-- Start Input for this task --

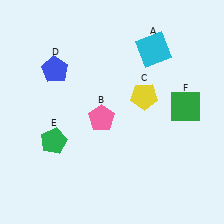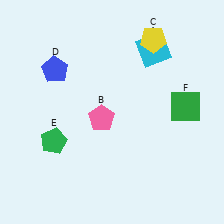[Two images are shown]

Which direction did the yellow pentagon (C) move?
The yellow pentagon (C) moved up.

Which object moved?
The yellow pentagon (C) moved up.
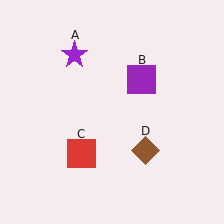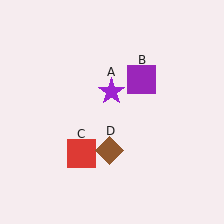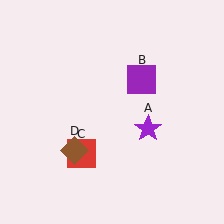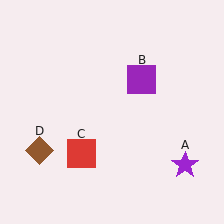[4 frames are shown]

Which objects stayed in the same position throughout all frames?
Purple square (object B) and red square (object C) remained stationary.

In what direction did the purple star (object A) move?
The purple star (object A) moved down and to the right.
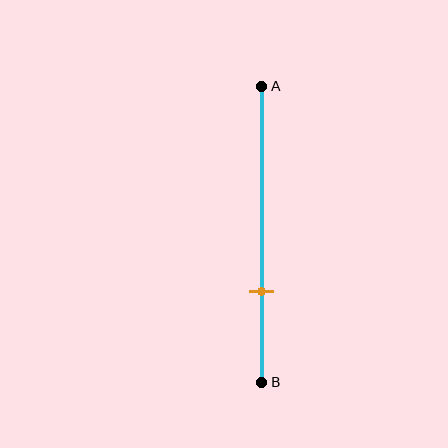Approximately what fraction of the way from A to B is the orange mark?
The orange mark is approximately 70% of the way from A to B.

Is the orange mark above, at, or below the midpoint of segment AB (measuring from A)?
The orange mark is below the midpoint of segment AB.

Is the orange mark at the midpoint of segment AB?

-- End Input for this task --

# Written task
Retype the records exactly. Any image in them should not appear in what you write.

# Answer to this task
[Two images are shown]

Which direction did the yellow pentagon (C) move?
The yellow pentagon (C) moved up.

Which object moved?
The yellow pentagon (C) moved up.
[4 frames are shown]

Which objects stayed in the same position throughout all frames?
Purple square (object B) and red square (object C) remained stationary.

In what direction did the purple star (object A) move?
The purple star (object A) moved down and to the right.
Approximately what fraction of the way from A to B is the orange mark?
The orange mark is approximately 70% of the way from A to B.

Is the orange mark above, at, or below the midpoint of segment AB (measuring from A)?
The orange mark is below the midpoint of segment AB.

Is the orange mark at the midpoint of segment AB?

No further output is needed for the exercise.